REQUIRED TASK
Set down precisely the lines from the line with "What is the distance between points A and B?" through the end of the material, inclusive, and no pictures.

DATA FOR THE TASK
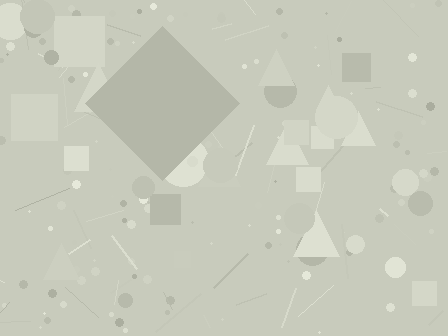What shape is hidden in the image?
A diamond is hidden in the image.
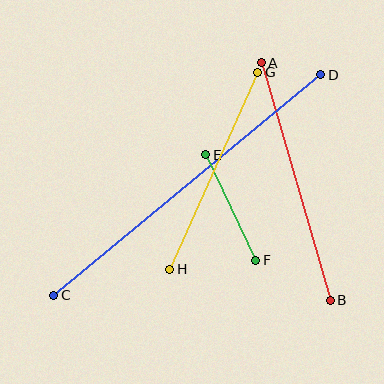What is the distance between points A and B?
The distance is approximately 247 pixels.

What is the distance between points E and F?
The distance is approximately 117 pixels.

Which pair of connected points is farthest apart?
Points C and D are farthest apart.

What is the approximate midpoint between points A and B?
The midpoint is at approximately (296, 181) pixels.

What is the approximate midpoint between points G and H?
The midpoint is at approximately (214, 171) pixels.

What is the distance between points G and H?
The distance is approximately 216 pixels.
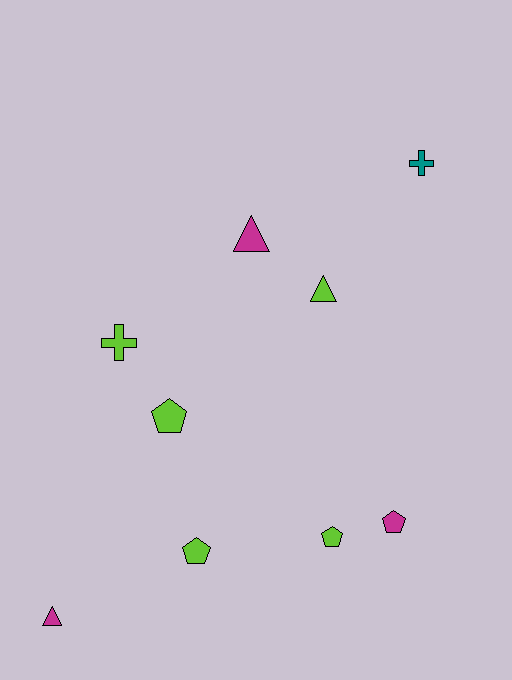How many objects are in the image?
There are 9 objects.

SOLUTION
What is the distance between points A and B?
The distance is approximately 247 pixels.

What is the distance between points E and F?
The distance is approximately 117 pixels.

Which pair of connected points is farthest apart?
Points C and D are farthest apart.

What is the approximate midpoint between points A and B?
The midpoint is at approximately (296, 181) pixels.

What is the approximate midpoint between points G and H?
The midpoint is at approximately (214, 171) pixels.

What is the distance between points G and H?
The distance is approximately 216 pixels.
How many objects are in the image?
There are 9 objects.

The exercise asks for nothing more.